**WORK TO COMPLETE:** Make an exact copy of all the entries, but do not reproduce the pictures.

******

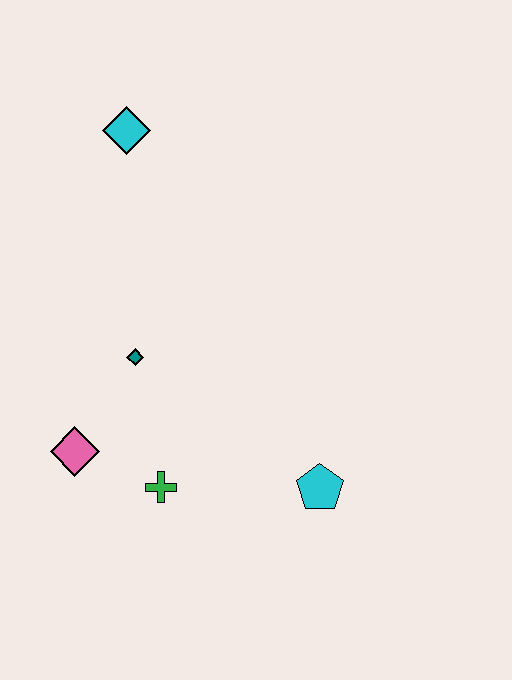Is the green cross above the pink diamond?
No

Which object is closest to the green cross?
The pink diamond is closest to the green cross.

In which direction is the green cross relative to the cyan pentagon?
The green cross is to the left of the cyan pentagon.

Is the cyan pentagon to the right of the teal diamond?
Yes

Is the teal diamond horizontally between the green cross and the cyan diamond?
Yes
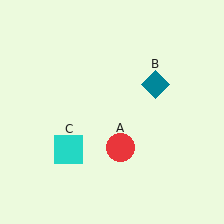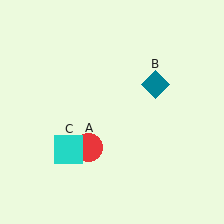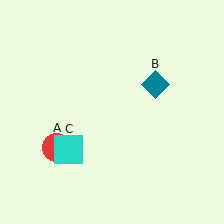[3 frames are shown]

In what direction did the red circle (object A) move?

******

**IN RESPONSE:**
Is the green cross above the pink diamond?
No

Which object is closest to the green cross?
The pink diamond is closest to the green cross.

In which direction is the green cross relative to the cyan pentagon?
The green cross is to the left of the cyan pentagon.

Is the cyan pentagon to the right of the teal diamond?
Yes

Is the teal diamond horizontally between the green cross and the cyan diamond?
Yes
[3 frames are shown]

In what direction did the red circle (object A) move?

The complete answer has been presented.